··· Extracted information ···

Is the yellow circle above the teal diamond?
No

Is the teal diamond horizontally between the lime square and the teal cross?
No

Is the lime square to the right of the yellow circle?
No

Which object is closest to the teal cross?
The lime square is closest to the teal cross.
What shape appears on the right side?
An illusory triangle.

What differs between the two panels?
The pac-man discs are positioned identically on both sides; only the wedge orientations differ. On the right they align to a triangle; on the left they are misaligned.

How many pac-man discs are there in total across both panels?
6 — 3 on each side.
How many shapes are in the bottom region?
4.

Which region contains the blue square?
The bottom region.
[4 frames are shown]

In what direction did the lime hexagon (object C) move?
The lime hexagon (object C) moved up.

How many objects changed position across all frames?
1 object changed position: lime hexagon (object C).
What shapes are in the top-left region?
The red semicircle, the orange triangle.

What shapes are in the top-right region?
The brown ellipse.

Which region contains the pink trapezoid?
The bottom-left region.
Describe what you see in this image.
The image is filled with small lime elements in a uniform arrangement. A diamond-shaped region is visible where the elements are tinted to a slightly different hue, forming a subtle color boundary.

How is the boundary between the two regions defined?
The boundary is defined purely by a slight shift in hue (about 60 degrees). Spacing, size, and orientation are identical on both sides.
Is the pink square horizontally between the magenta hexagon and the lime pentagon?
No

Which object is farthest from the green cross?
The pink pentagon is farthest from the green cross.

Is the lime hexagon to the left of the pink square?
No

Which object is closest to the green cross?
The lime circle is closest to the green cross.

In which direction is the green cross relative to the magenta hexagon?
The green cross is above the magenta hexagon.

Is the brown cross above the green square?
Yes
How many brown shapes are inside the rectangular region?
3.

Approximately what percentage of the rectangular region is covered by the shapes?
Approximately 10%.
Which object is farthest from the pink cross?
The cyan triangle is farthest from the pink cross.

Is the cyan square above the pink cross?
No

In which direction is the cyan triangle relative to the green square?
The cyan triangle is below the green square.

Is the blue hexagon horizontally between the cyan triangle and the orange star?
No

···

# Stated problem
Restate the data above word for word.

# Solution to this exercise
Is the yellow circle above the teal diamond?
No

Is the teal diamond horizontally between the lime square and the teal cross?
No

Is the lime square to the right of the yellow circle?
No

Which object is closest to the teal cross?
The lime square is closest to the teal cross.
What shape appears on the right side?
An illusory triangle.

What differs between the two panels?
The pac-man discs are positioned identically on both sides; only the wedge orientations differ. On the right they align to a triangle; on the left they are misaligned.

How many pac-man discs are there in total across both panels?
6 — 3 on each side.
How many shapes are in the bottom region?
4.

Which region contains the blue square?
The bottom region.
[4 frames are shown]

In what direction did the lime hexagon (object C) move?
The lime hexagon (object C) moved up.

How many objects changed position across all frames?
1 object changed position: lime hexagon (object C).
What shapes are in the top-left region?
The red semicircle, the orange triangle.

What shapes are in the top-right region?
The brown ellipse.

Which region contains the pink trapezoid?
The bottom-left region.
Describe what you see in this image.
The image is filled with small lime elements in a uniform arrangement. A diamond-shaped region is visible where the elements are tinted to a slightly different hue, forming a subtle color boundary.

How is the boundary between the two regions defined?
The boundary is defined purely by a slight shift in hue (about 60 degrees). Spacing, size, and orientation are identical on both sides.
Is the pink square horizontally between the magenta hexagon and the lime pentagon?
No

Which object is farthest from the green cross?
The pink pentagon is farthest from the green cross.

Is the lime hexagon to the left of the pink square?
No

Which object is closest to the green cross?
The lime circle is closest to the green cross.

In which direction is the green cross relative to the magenta hexagon?
The green cross is above the magenta hexagon.

Is the brown cross above the green square?
Yes
How many brown shapes are inside the rectangular region?
3.

Approximately what percentage of the rectangular region is covered by the shapes?
Approximately 10%.
Which object is farthest from the pink cross?
The cyan triangle is farthest from the pink cross.

Is the cyan square above the pink cross?
No

In which direction is the cyan triangle relative to the green square?
The cyan triangle is below the green square.

Is the blue hexagon horizontally between the cyan triangle and the orange star?
No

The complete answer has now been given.